**Problem statement**
Begin with the line containing "If the white" and end with the line containing "What shape and color is the object in front?". Give those lines again exactly, leaving out the images.

**Dataset excerpts**
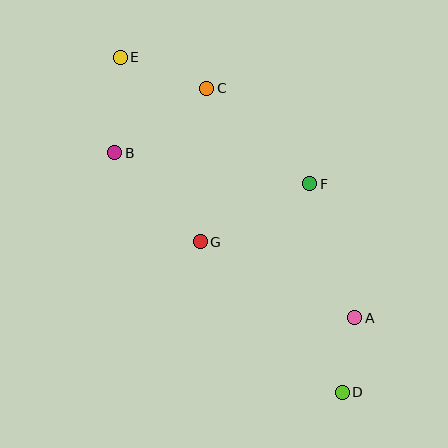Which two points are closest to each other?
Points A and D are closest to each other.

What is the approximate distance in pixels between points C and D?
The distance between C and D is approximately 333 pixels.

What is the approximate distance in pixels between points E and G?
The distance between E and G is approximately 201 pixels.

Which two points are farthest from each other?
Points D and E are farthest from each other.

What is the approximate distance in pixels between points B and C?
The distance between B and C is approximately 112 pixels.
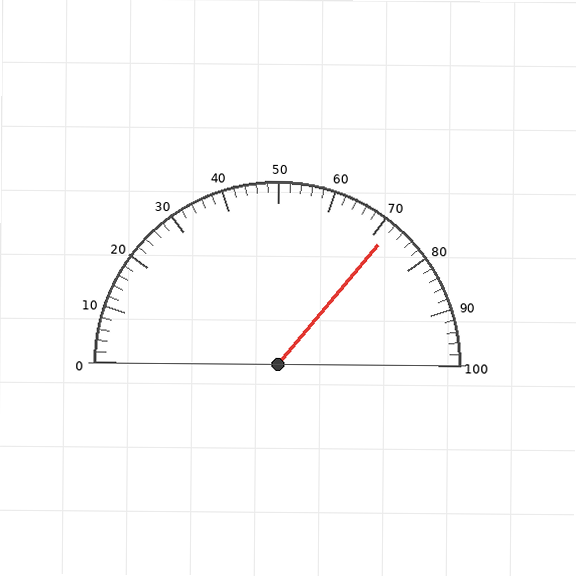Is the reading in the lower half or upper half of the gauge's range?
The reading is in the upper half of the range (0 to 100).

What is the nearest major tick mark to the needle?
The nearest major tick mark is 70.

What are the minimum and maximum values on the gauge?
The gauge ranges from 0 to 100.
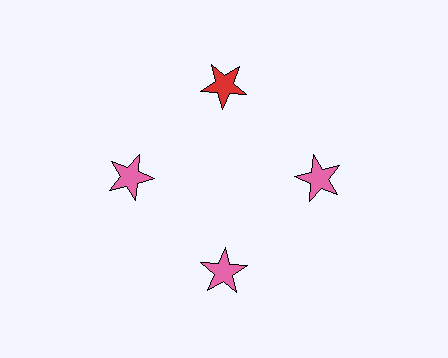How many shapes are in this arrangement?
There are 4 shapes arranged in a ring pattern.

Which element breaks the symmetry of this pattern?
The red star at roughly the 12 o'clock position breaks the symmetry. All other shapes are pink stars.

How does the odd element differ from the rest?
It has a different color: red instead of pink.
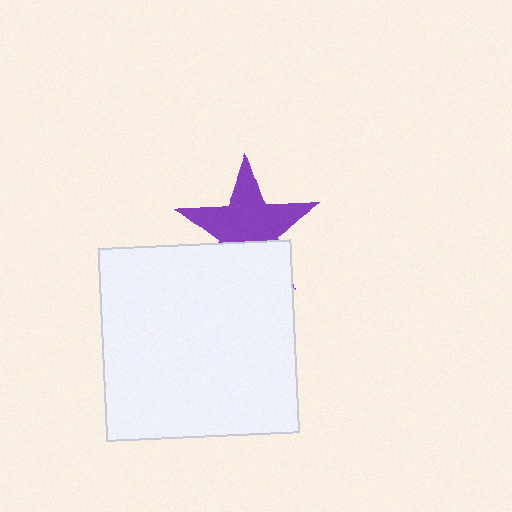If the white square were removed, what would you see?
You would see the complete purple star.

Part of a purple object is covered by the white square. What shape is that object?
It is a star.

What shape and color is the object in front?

--

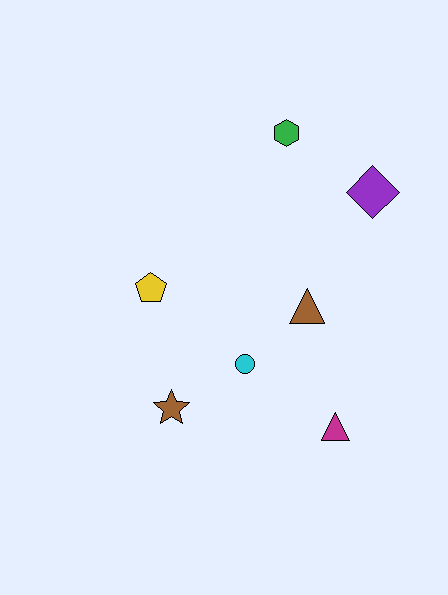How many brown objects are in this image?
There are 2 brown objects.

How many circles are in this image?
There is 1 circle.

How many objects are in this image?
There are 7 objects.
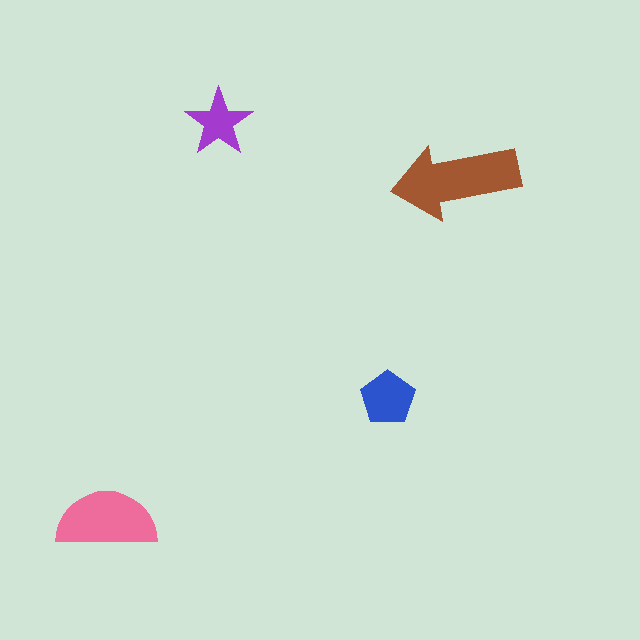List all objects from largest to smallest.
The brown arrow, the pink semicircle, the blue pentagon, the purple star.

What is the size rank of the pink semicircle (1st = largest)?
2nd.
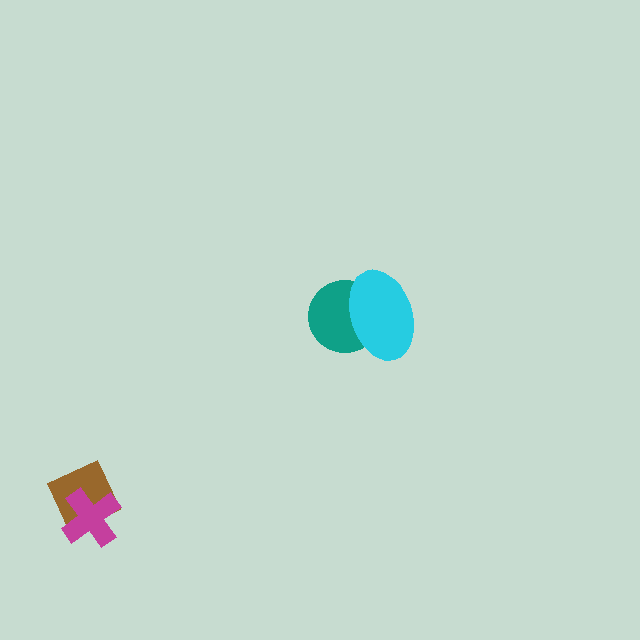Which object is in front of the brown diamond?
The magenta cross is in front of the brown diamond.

==

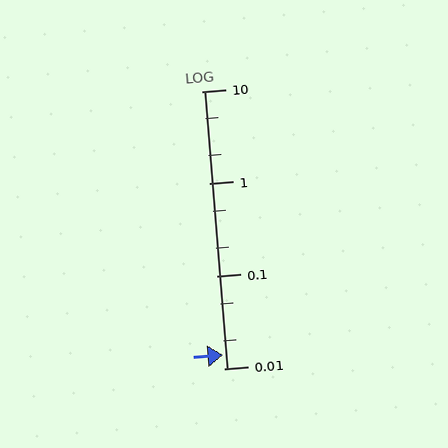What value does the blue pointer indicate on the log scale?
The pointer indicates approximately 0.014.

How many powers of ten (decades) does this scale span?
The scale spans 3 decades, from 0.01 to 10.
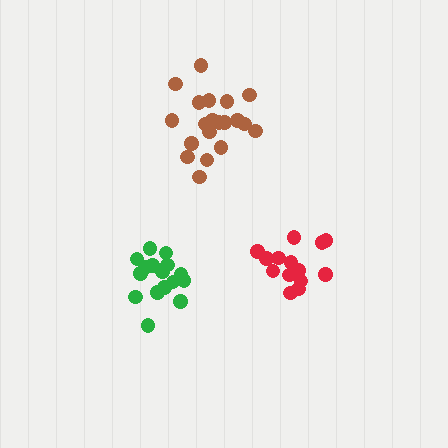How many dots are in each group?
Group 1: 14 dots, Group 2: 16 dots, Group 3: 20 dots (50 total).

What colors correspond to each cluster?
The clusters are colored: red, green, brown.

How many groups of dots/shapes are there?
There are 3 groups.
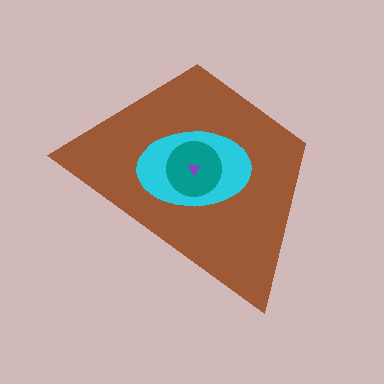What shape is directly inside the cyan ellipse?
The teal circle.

**Answer to the problem**
If the white square were removed, what would you see?
You would see the complete purple star.

Part of a purple object is covered by the white square. What shape is that object?
It is a star.

What shape and color is the object in front?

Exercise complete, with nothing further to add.